WRITTEN REQUEST :: Output the data word for word, dropping every image.

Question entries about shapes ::
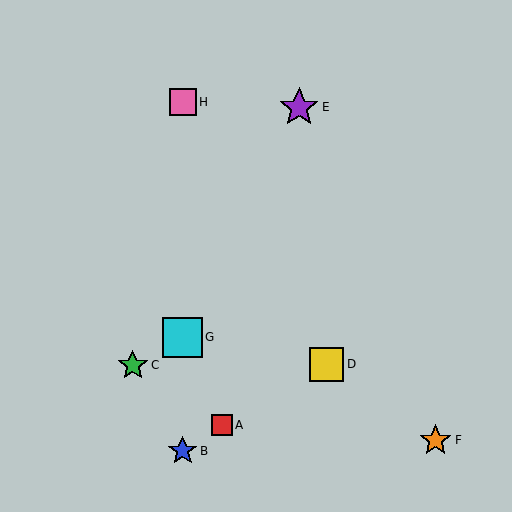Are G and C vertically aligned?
No, G is at x≈183 and C is at x≈133.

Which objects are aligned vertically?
Objects B, G, H are aligned vertically.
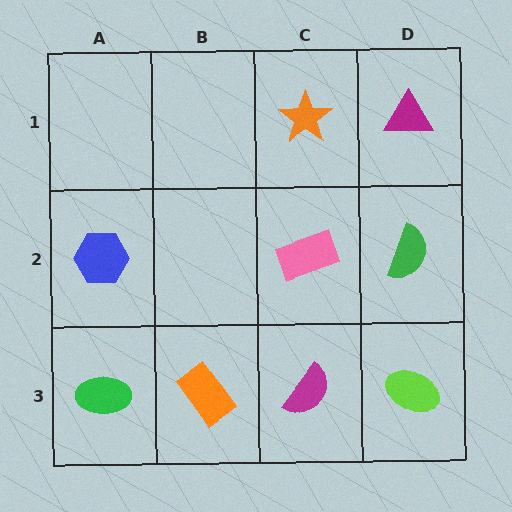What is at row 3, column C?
A magenta semicircle.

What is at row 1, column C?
An orange star.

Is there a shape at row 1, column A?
No, that cell is empty.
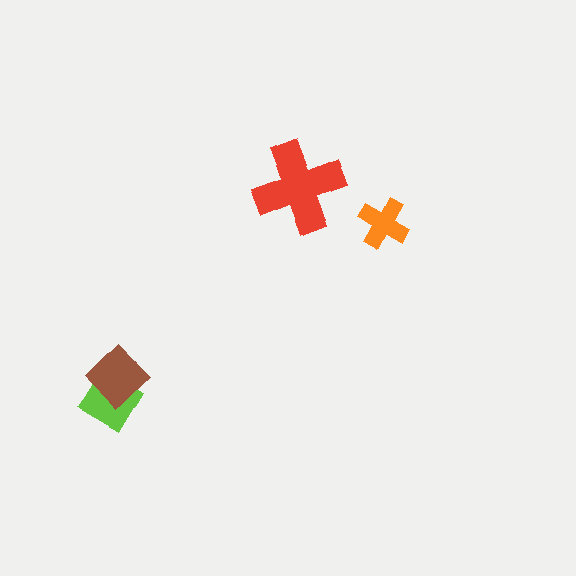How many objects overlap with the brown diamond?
1 object overlaps with the brown diamond.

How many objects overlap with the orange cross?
0 objects overlap with the orange cross.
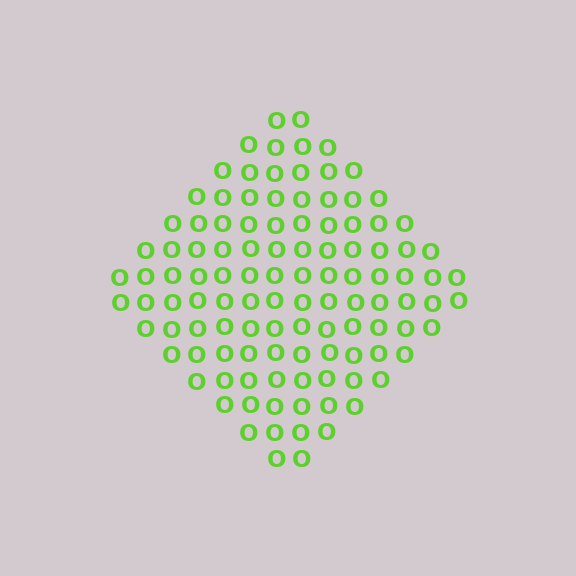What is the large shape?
The large shape is a diamond.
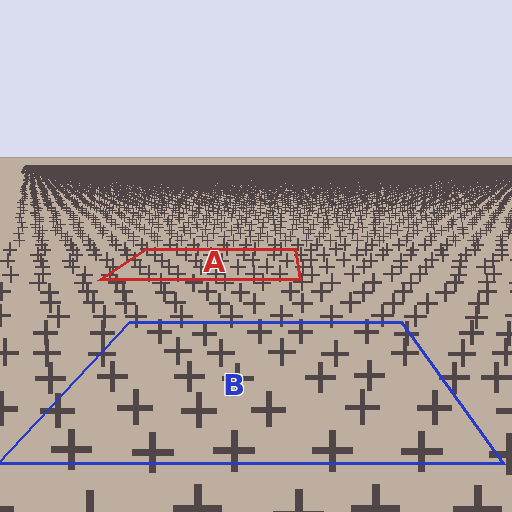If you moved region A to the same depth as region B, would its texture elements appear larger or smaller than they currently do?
They would appear larger. At a closer depth, the same texture elements are projected at a bigger on-screen size.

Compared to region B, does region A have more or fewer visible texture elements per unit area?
Region A has more texture elements per unit area — they are packed more densely because it is farther away.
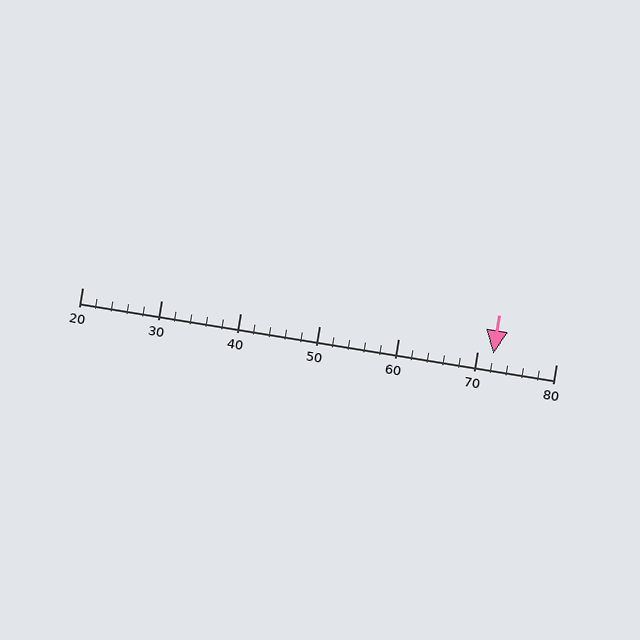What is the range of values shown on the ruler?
The ruler shows values from 20 to 80.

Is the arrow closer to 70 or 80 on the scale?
The arrow is closer to 70.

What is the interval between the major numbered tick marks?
The major tick marks are spaced 10 units apart.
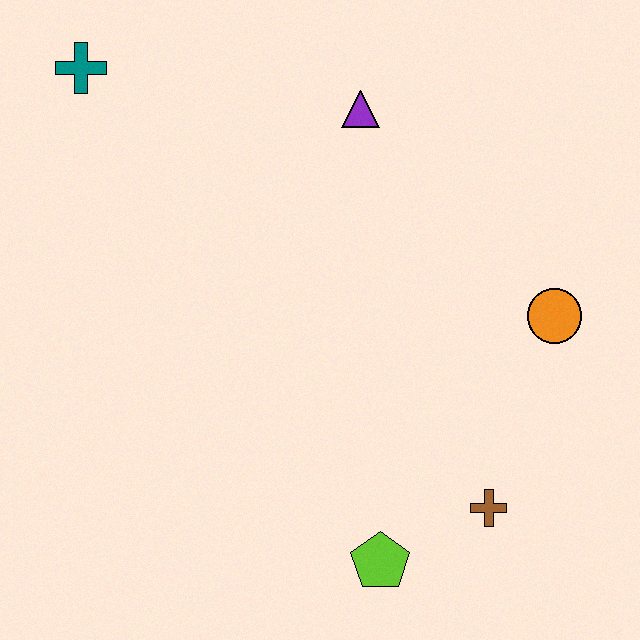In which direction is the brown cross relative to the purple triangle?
The brown cross is below the purple triangle.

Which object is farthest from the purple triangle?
The lime pentagon is farthest from the purple triangle.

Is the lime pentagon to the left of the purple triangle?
No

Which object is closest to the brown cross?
The lime pentagon is closest to the brown cross.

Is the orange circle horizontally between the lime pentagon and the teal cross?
No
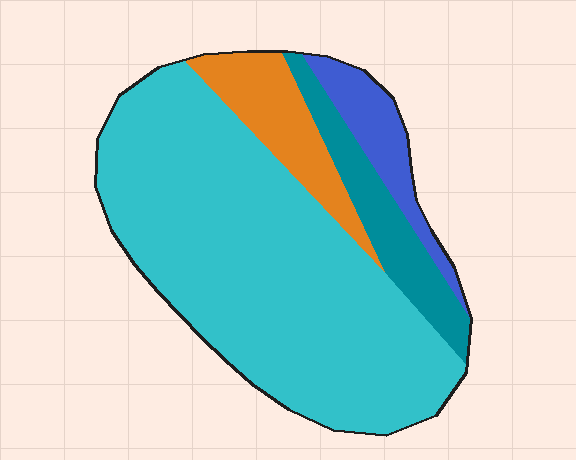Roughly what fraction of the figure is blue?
Blue covers 8% of the figure.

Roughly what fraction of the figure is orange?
Orange takes up about one eighth (1/8) of the figure.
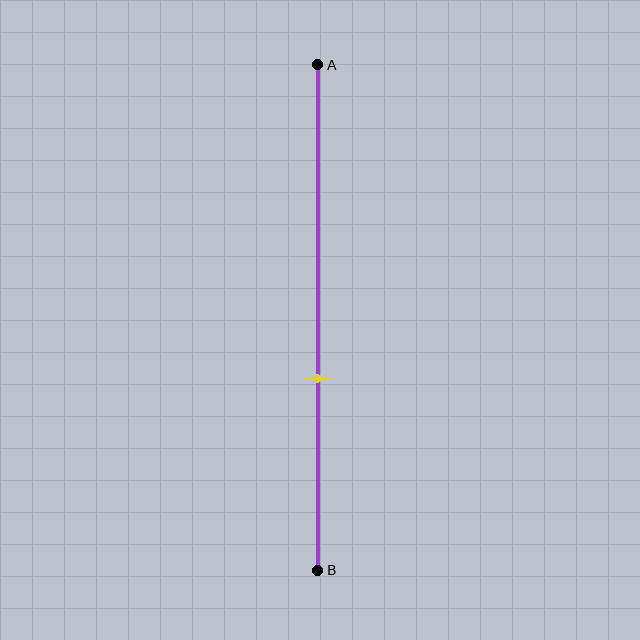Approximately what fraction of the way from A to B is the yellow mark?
The yellow mark is approximately 60% of the way from A to B.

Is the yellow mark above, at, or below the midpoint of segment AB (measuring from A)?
The yellow mark is below the midpoint of segment AB.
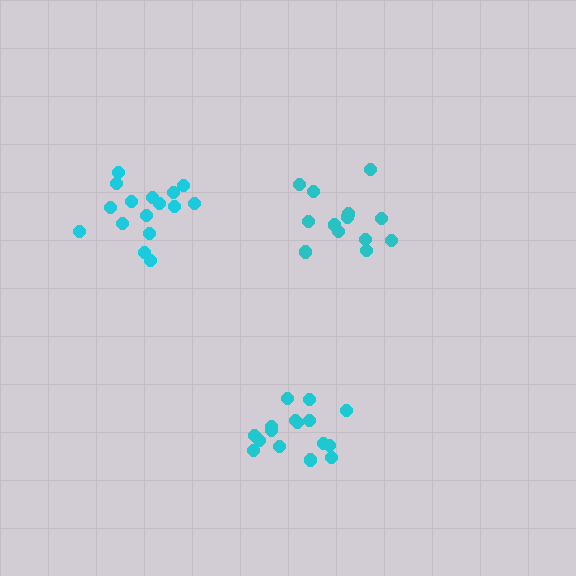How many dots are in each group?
Group 1: 13 dots, Group 2: 17 dots, Group 3: 16 dots (46 total).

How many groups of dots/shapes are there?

TASK ANSWER ::
Are G and C vertically aligned?
No, G is at x≈183 and C is at x≈133.

Which objects are aligned vertically?
Objects B, G, H are aligned vertically.
What is at row 3, column C?
A magenta semicircle.

What is at row 1, column C?
An orange star.

Is there a shape at row 1, column A?
No, that cell is empty.
How many objects overlap with the brown diamond?
1 object overlaps with the brown diamond.

How many objects overlap with the orange cross?
0 objects overlap with the orange cross.
What is the large shape?
The large shape is a diamond.
If you moved region A to the same depth as region B, would its texture elements appear larger or smaller than they currently do?
They would appear larger. At a closer depth, the same texture elements are projected at a bigger on-screen size.

Compared to region B, does region A have more or fewer visible texture elements per unit area?
Region A has more texture elements per unit area — they are packed more densely because it is farther away.
What is the range of values shown on the ruler?
The ruler shows values from 20 to 80.

Is the arrow closer to 70 or 80 on the scale?
The arrow is closer to 70.

What is the interval between the major numbered tick marks?
The major tick marks are spaced 10 units apart.
In which direction is the brown cross relative to the purple triangle?
The brown cross is below the purple triangle.

Which object is farthest from the purple triangle?
The lime pentagon is farthest from the purple triangle.

Is the lime pentagon to the left of the purple triangle?
No

Which object is closest to the brown cross?
The lime pentagon is closest to the brown cross.

Is the orange circle horizontally between the lime pentagon and the teal cross?
No
Roughly what fraction of the figure is blue?
Blue covers 8% of the figure.

Roughly what fraction of the figure is orange?
Orange takes up about one eighth (1/8) of the figure.
Approximately what fraction of the way from A to B is the yellow mark?
The yellow mark is approximately 60% of the way from A to B.

Is the yellow mark above, at, or below the midpoint of segment AB (measuring from A)?
The yellow mark is below the midpoint of segment AB.
How many dots are in each group?
Group 1: 13 dots, Group 2: 17 dots, Group 3: 16 dots (46 total).

How many groups of dots/shapes are there?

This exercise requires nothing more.